§ DATASET RECORDS:

....................

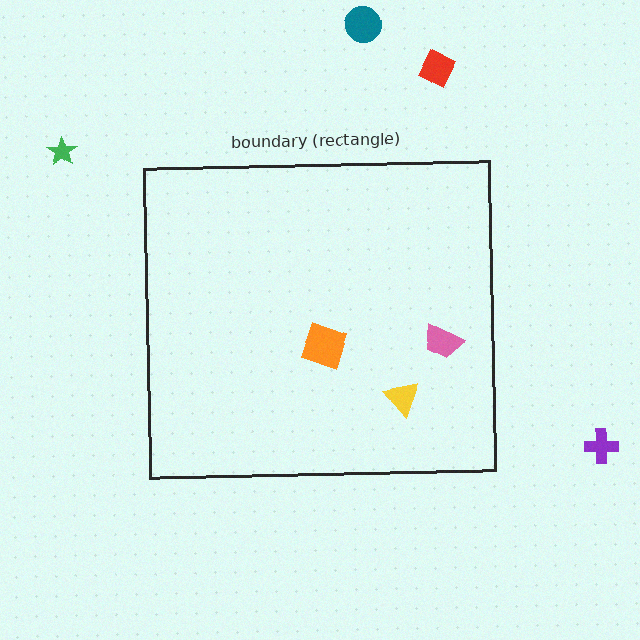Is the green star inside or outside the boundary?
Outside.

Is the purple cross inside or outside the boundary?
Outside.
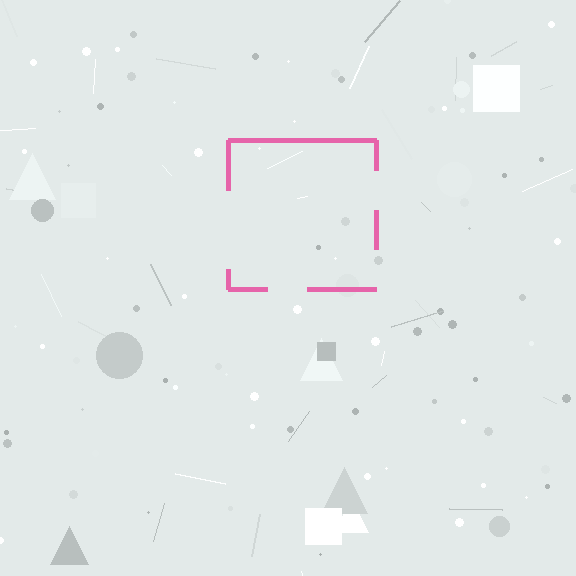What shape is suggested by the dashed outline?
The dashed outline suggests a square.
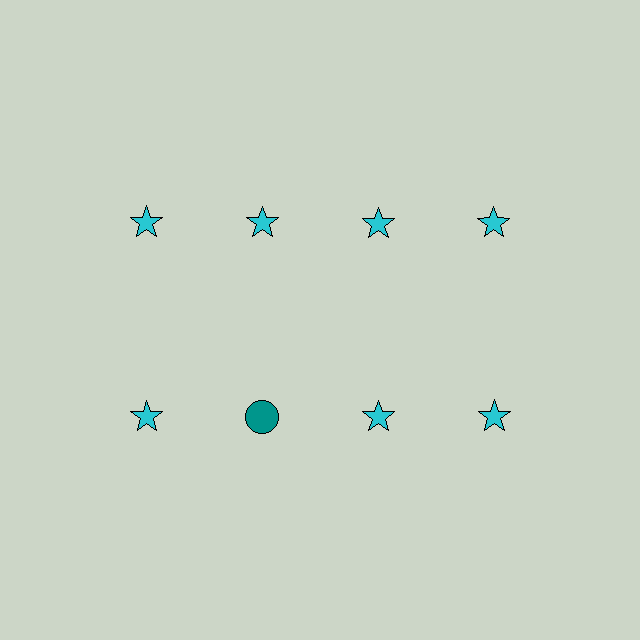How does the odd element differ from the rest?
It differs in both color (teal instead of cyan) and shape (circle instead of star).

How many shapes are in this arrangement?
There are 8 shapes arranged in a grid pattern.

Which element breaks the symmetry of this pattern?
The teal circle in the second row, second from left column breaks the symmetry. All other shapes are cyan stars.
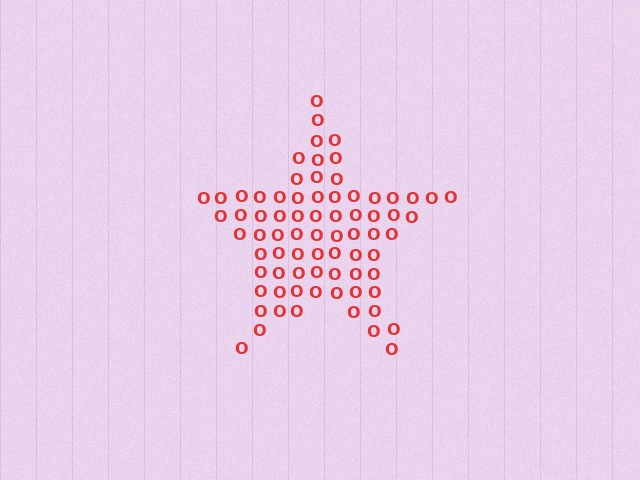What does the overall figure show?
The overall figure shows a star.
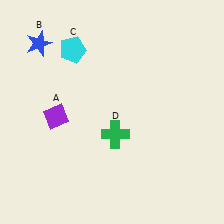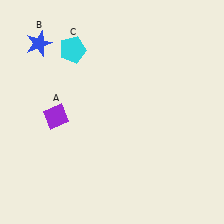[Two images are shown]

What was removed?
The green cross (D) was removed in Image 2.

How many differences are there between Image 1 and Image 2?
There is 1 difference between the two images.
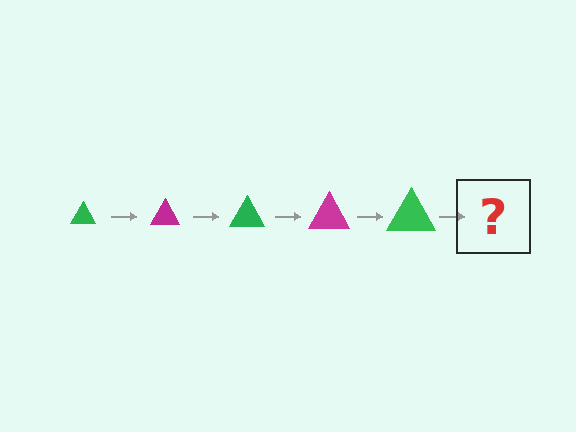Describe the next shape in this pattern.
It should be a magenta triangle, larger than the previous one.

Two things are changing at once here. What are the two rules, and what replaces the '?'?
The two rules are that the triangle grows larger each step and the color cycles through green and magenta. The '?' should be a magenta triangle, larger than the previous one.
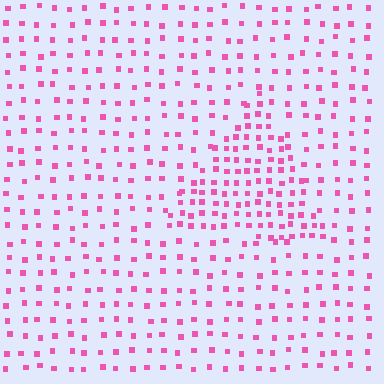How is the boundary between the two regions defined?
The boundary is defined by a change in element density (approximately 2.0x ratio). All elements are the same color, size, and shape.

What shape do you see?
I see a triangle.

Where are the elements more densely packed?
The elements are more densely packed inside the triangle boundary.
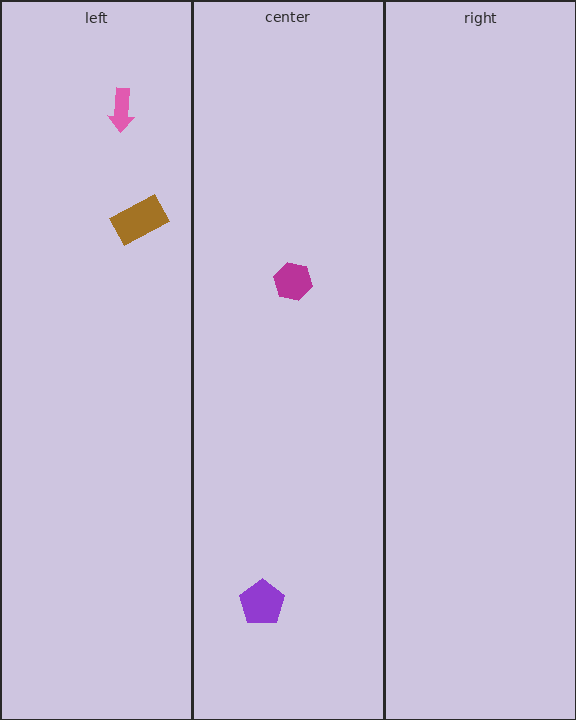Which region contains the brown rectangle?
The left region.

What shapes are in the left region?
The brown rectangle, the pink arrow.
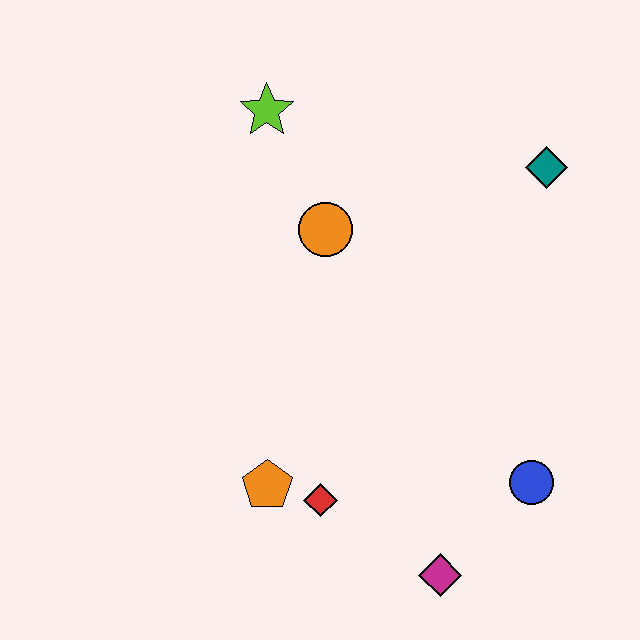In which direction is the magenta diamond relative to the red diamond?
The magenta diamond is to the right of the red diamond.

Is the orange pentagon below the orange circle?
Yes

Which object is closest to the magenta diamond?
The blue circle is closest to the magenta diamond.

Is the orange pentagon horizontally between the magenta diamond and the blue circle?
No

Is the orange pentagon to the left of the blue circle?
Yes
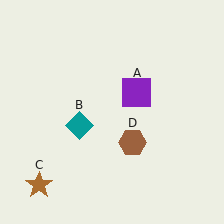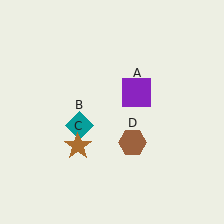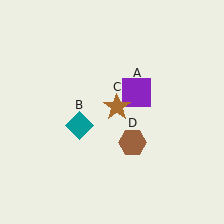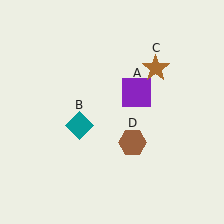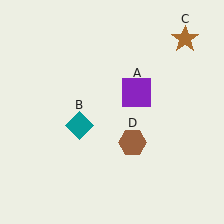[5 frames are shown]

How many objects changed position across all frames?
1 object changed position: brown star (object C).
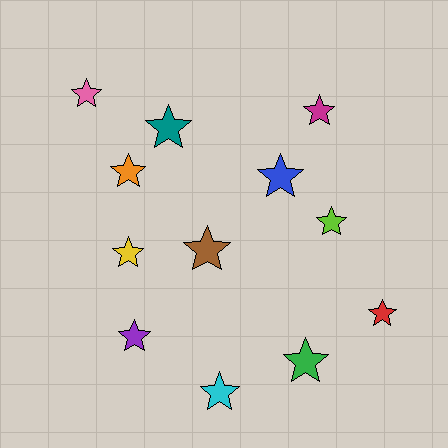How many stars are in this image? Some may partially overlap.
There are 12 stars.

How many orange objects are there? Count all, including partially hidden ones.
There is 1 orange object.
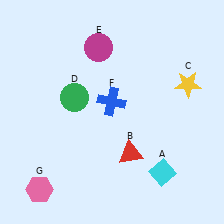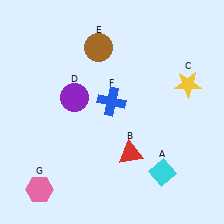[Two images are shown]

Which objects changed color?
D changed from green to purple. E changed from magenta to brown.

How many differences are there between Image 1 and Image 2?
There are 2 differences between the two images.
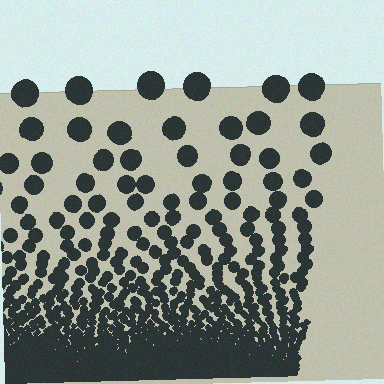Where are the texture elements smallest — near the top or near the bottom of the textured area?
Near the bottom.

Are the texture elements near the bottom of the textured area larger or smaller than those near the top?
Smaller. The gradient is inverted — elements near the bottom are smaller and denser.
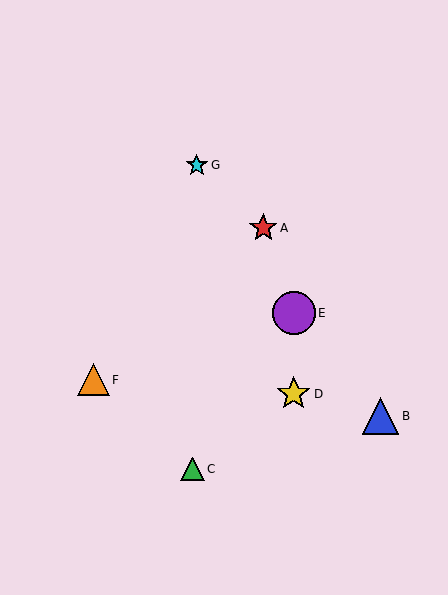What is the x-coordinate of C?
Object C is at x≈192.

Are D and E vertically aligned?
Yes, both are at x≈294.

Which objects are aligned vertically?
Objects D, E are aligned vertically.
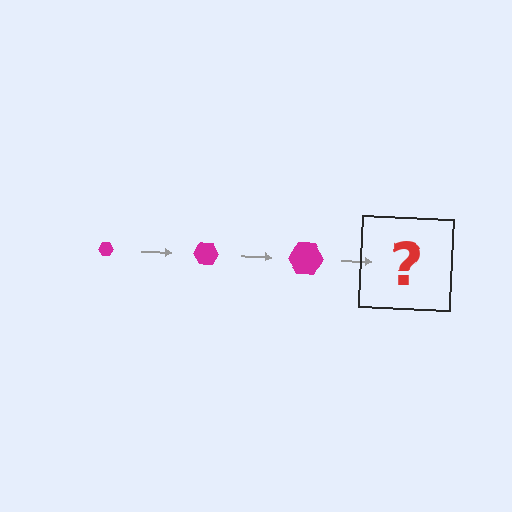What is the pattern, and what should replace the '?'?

....................

§ PROBLEM STATEMENT:
Word for word, please, restate the lines of the listing from the one holding "Two things are" down to the last line, leaving out any pictures.

§ RESPONSE TO THE EXERCISE:
Two things are changing at once here. What are the two rules, and what replaces the '?'?
The two rules are that the triangle grows larger each step and the color cycles through green and magenta. The '?' should be a magenta triangle, larger than the previous one.
How is the boundary between the two regions defined?
The boundary is defined by a change in element density (approximately 2.0x ratio). All elements are the same color, size, and shape.

What shape do you see?
I see a triangle.

Where are the elements more densely packed?
The elements are more densely packed inside the triangle boundary.
Which region contains the brown rectangle?
The left region.

What shapes are in the left region?
The brown rectangle, the pink arrow.
In which direction is the magenta diamond relative to the red diamond?
The magenta diamond is to the right of the red diamond.

Is the orange pentagon below the orange circle?
Yes

Which object is closest to the magenta diamond?
The blue circle is closest to the magenta diamond.

Is the orange pentagon horizontally between the magenta diamond and the blue circle?
No

Is the orange pentagon to the left of the blue circle?
Yes
[5 frames are shown]

How many objects changed position across all frames?
1 object changed position: brown star (object C).
How many stars are in this image? Some may partially overlap.
There are 12 stars.

How many orange objects are there? Count all, including partially hidden ones.
There is 1 orange object.
[Two images are shown]

Which objects changed color?
D changed from green to purple. E changed from magenta to brown.

How many differences are there between Image 1 and Image 2?
There are 2 differences between the two images.
Where are the texture elements smallest — near the top or near the bottom of the textured area?
Near the bottom.

Are the texture elements near the bottom of the textured area larger or smaller than those near the top?
Smaller. The gradient is inverted — elements near the bottom are smaller and denser.
What is the x-coordinate of C?
Object C is at x≈192.

Are D and E vertically aligned?
Yes, both are at x≈294.

Which objects are aligned vertically?
Objects D, E are aligned vertically.
What is the pattern, and what should replace the '?'?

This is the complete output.